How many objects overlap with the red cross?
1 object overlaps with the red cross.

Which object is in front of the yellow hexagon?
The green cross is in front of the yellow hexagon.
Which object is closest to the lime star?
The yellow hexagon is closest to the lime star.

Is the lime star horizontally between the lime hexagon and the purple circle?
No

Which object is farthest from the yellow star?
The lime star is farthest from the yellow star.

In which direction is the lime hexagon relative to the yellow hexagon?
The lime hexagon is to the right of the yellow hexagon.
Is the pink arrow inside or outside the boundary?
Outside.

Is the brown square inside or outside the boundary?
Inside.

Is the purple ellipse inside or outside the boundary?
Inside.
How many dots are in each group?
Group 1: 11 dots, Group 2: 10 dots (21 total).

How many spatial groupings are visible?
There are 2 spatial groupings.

---

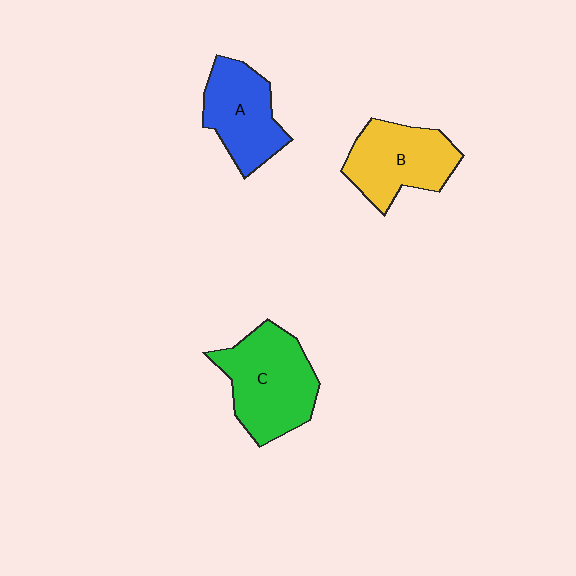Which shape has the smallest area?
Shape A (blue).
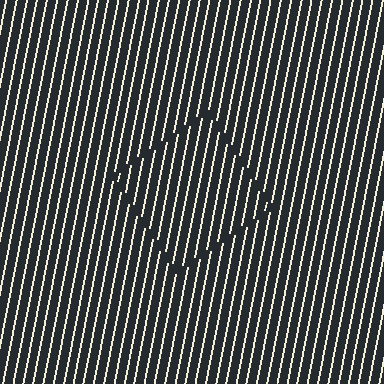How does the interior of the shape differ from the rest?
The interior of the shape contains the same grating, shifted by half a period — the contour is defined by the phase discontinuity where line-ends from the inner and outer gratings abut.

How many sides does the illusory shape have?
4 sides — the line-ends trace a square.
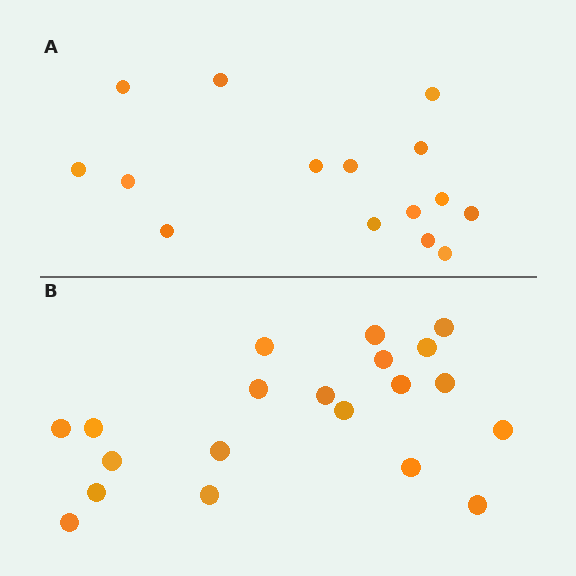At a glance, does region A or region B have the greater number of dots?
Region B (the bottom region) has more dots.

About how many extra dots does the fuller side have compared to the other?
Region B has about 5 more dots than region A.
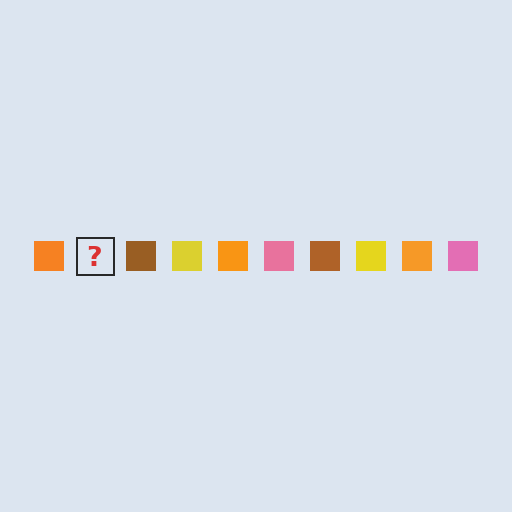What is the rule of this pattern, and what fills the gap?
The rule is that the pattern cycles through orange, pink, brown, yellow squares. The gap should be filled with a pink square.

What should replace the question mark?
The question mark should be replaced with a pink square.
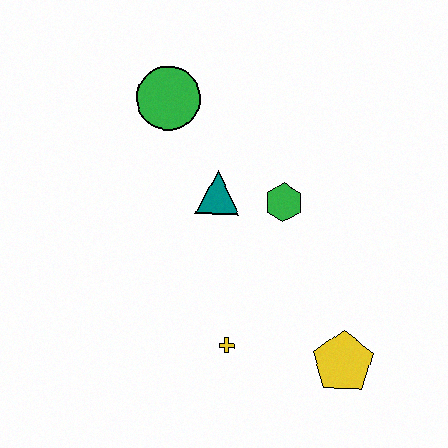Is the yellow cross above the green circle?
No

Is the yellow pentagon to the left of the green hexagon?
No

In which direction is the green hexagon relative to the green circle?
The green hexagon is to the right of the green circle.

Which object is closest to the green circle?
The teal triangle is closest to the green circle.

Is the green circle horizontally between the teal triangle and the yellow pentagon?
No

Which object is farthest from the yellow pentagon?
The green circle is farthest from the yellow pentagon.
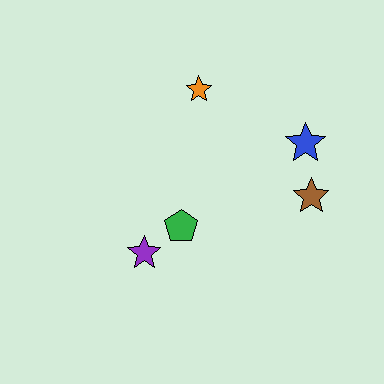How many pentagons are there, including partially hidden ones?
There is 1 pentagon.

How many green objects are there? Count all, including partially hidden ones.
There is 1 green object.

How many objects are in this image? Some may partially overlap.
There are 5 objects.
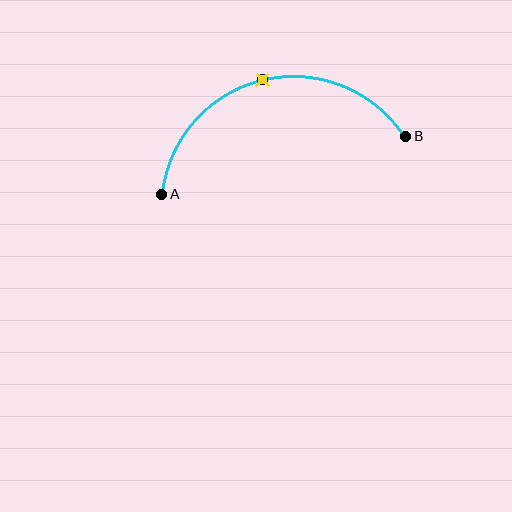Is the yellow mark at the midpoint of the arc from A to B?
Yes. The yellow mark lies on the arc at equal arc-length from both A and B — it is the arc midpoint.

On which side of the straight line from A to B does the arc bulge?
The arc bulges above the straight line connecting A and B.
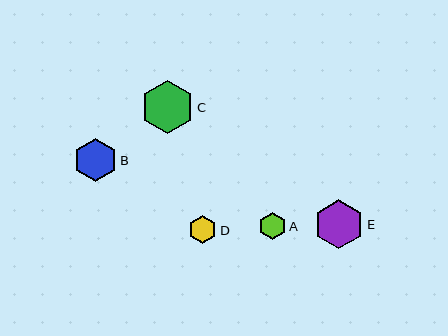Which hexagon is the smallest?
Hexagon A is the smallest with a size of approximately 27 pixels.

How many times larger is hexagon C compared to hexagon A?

STATED EXERCISE: Copy nothing but the lines above that run from the one with "What should replace the question mark?" to the one with "How many times", ends included; pictures stay out.

THE RESULT:
What should replace the question mark?
The question mark should be replaced with a pink square.
Is the yellow cross above the green circle?
No

Is the yellow pentagon to the left of the green hexagon?
No

In which direction is the green hexagon relative to the green circle?
The green hexagon is to the right of the green circle.

Which object is closest to the green circle?
The teal triangle is closest to the green circle.

Is the green circle horizontally between the teal triangle and the yellow pentagon?
No

Which object is farthest from the yellow pentagon?
The green circle is farthest from the yellow pentagon.
How many pentagons are there, including partially hidden ones?
There is 1 pentagon.

How many green objects are there? Count all, including partially hidden ones.
There is 1 green object.

How many objects are in this image? Some may partially overlap.
There are 5 objects.
Is the yellow mark at the midpoint of the arc from A to B?
Yes. The yellow mark lies on the arc at equal arc-length from both A and B — it is the arc midpoint.

On which side of the straight line from A to B does the arc bulge?
The arc bulges above the straight line connecting A and B.
Which hexagon is the smallest?
Hexagon A is the smallest with a size of approximately 27 pixels.

How many times larger is hexagon C compared to hexagon A?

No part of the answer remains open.